» **Task to complete**: The entries that follow contain images, which should be left out; output everything else exactly.

-- Opening Marker --

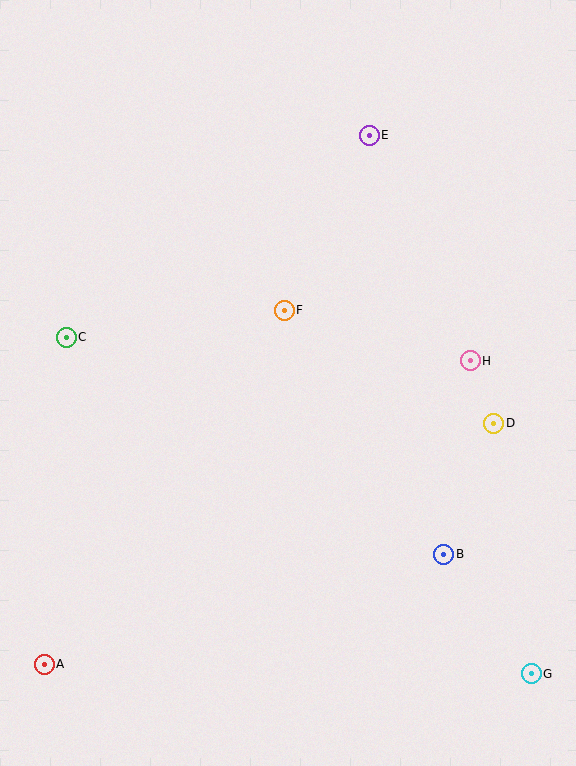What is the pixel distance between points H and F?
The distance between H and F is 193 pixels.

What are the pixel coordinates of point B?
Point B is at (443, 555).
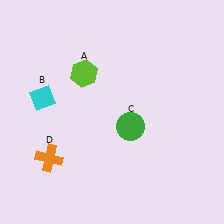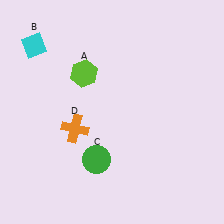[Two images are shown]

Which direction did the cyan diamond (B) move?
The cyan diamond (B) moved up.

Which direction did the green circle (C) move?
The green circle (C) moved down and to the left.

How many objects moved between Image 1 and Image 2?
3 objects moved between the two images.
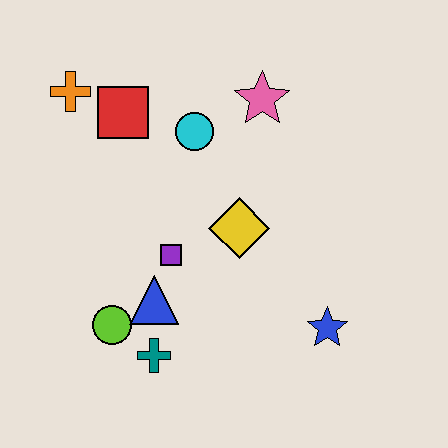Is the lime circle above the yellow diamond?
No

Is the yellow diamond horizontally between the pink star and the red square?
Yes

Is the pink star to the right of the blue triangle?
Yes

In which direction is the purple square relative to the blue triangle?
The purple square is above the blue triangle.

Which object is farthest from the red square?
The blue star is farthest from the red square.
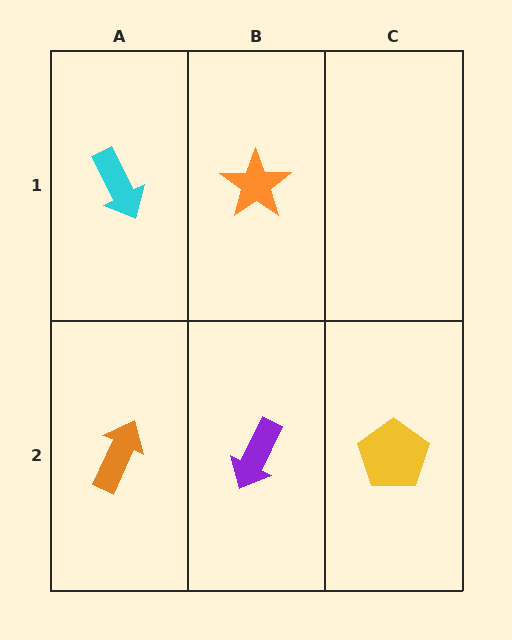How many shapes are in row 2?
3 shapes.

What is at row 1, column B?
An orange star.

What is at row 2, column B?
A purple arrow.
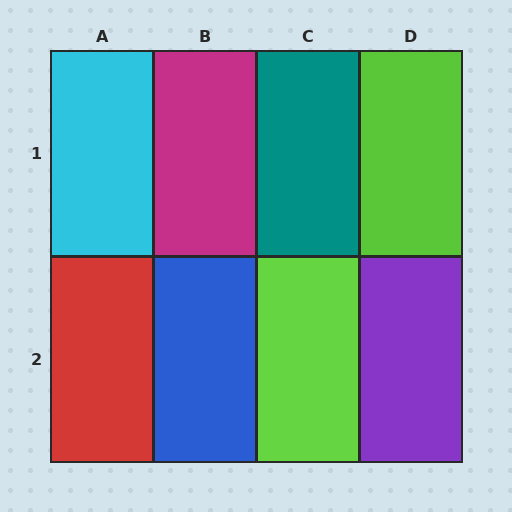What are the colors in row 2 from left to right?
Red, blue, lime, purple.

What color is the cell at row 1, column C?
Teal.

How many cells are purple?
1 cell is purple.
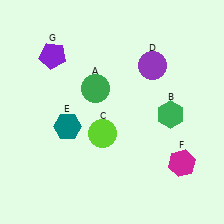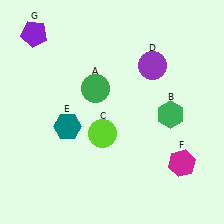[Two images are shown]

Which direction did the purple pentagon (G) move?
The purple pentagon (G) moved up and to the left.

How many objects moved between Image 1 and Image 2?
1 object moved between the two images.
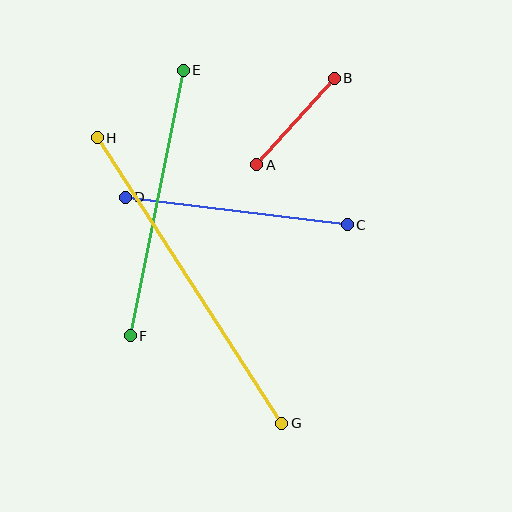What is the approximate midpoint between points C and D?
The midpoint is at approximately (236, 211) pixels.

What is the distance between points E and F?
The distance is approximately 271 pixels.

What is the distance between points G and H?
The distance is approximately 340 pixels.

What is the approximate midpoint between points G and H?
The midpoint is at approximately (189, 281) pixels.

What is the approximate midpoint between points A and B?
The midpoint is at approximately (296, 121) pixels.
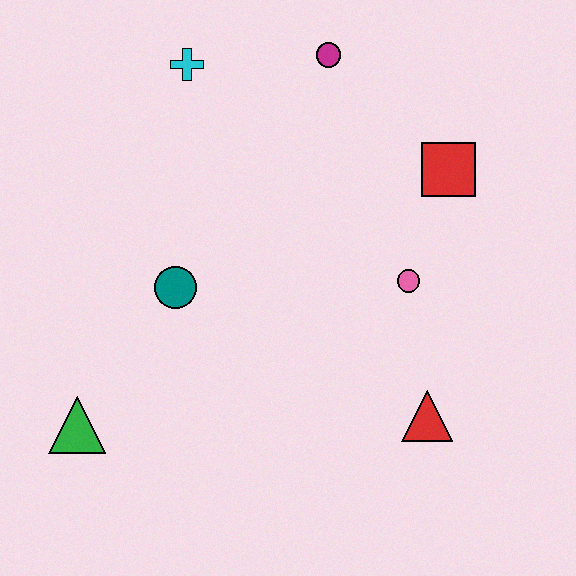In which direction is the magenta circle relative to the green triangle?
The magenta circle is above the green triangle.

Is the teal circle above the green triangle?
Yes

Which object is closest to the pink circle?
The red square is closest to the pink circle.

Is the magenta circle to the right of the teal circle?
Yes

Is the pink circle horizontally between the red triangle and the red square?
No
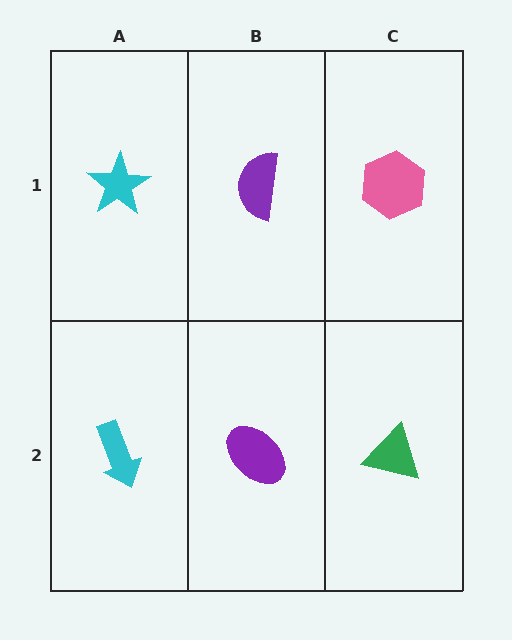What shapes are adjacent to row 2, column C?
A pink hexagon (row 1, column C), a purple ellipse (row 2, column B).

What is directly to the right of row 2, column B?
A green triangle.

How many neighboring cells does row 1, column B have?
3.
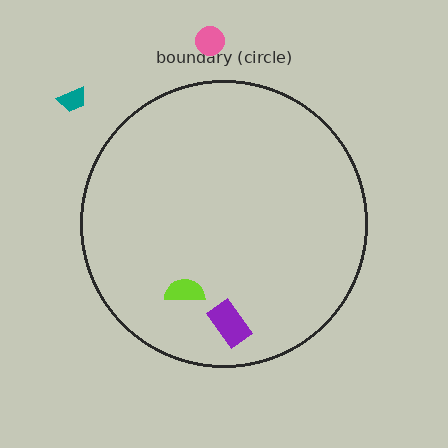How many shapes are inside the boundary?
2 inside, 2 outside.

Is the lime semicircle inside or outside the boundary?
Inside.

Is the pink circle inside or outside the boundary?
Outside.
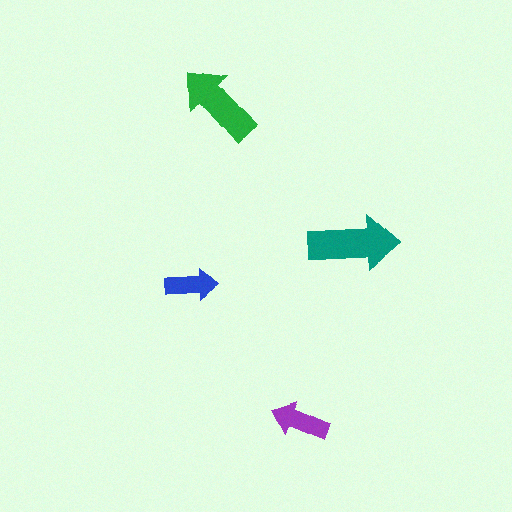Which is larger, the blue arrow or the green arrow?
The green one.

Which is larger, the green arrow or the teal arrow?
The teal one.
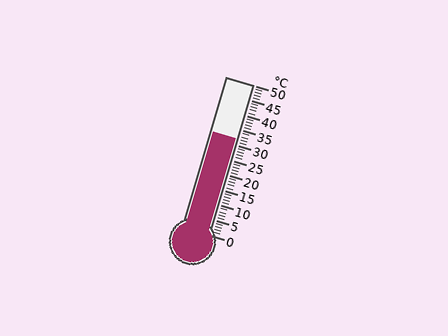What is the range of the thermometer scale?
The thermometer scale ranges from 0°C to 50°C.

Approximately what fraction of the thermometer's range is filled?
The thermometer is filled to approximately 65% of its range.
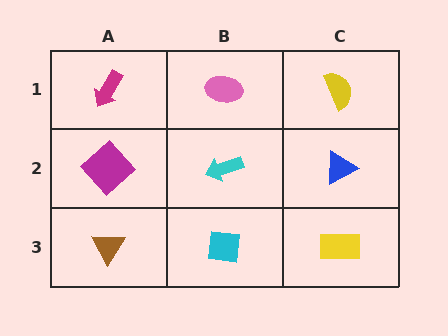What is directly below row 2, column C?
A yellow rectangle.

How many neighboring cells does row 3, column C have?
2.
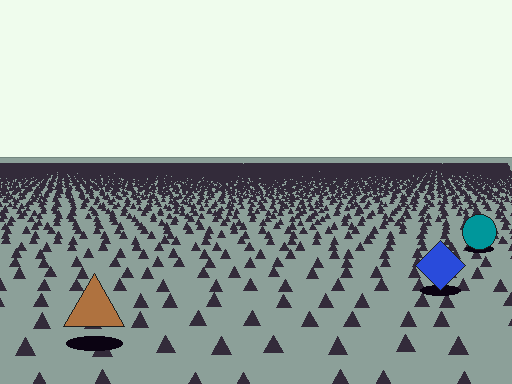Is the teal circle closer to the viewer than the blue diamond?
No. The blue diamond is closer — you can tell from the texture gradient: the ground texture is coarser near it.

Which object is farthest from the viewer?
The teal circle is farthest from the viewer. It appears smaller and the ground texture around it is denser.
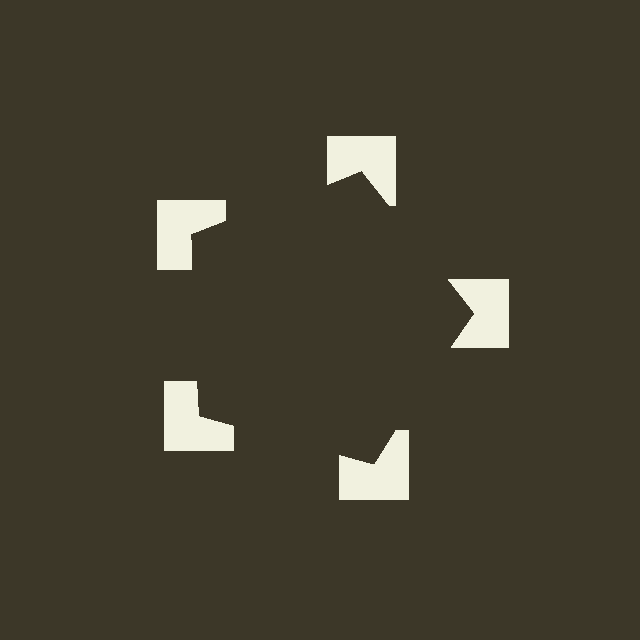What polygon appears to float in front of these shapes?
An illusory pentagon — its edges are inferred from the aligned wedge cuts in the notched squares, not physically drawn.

-- Closing Marker --

» **Answer**:
What is the pixel distance between points H and F?
The distance between H and F is 193 pixels.

What are the pixel coordinates of point B?
Point B is at (443, 555).
[Two images are shown]

Which direction did the cyan diamond (B) move?
The cyan diamond (B) moved up.

Which direction did the green circle (C) move?
The green circle (C) moved down and to the left.

How many objects moved between Image 1 and Image 2?
3 objects moved between the two images.
Is the lime circle above the yellow diamond?
No

Is the yellow diamond horizontally between the pink star and the red square?
Yes

Is the pink star to the right of the blue triangle?
Yes

In which direction is the purple square relative to the blue triangle?
The purple square is above the blue triangle.

Which object is farthest from the red square?
The blue star is farthest from the red square.
How many shapes are in row 2?
3 shapes.

What is at row 1, column B?
An orange star.

What is at row 2, column B?
A purple arrow.
What are the colors in row 2 from left to right?
Red, blue, lime, purple.

What color is the cell at row 1, column C?
Teal.

How many cells are purple?
1 cell is purple.
[Two images are shown]

Which direction did the purple pentagon (G) move?
The purple pentagon (G) moved up and to the left.

How many objects moved between Image 1 and Image 2?
1 object moved between the two images.
What is the approximate midpoint between points C and D?
The midpoint is at approximately (236, 211) pixels.

What is the distance between points E and F?
The distance is approximately 271 pixels.

What is the distance between points G and H?
The distance is approximately 340 pixels.

What is the approximate midpoint between points G and H?
The midpoint is at approximately (189, 281) pixels.

What is the approximate midpoint between points A and B?
The midpoint is at approximately (296, 121) pixels.
In which direction is the magenta circle relative to the green triangle?
The magenta circle is above the green triangle.

Is the teal circle above the green triangle?
Yes

Which object is closest to the pink circle?
The red square is closest to the pink circle.

Is the magenta circle to the right of the teal circle?
Yes

Is the pink circle horizontally between the red triangle and the red square?
No
What shapes are adjacent to row 2, column C?
A pink hexagon (row 1, column C), a purple ellipse (row 2, column B).

What is directly to the right of row 2, column B?
A green triangle.

How many neighboring cells does row 1, column B have?
3.
How many shapes are inside the boundary?
2 inside, 2 outside.

Is the lime semicircle inside or outside the boundary?
Inside.

Is the pink circle inside or outside the boundary?
Outside.
Which is larger, the blue arrow or the green arrow?
The green one.

Which is larger, the green arrow or the teal arrow?
The teal one.
What is the range of the thermometer scale?
The thermometer scale ranges from 0°C to 50°C.

Approximately what fraction of the thermometer's range is filled?
The thermometer is filled to approximately 65% of its range.
What is directly below row 2, column C?
A yellow rectangle.

How many neighboring cells does row 3, column C have?
2.
Is the teal circle closer to the viewer than the blue diamond?
No. The blue diamond is closer — you can tell from the texture gradient: the ground texture is coarser near it.

Which object is farthest from the viewer?
The teal circle is farthest from the viewer. It appears smaller and the ground texture around it is denser.
What polygon appears to float in front of these shapes?
An illusory pentagon — its edges are inferred from the aligned wedge cuts in the notched squares, not physically drawn.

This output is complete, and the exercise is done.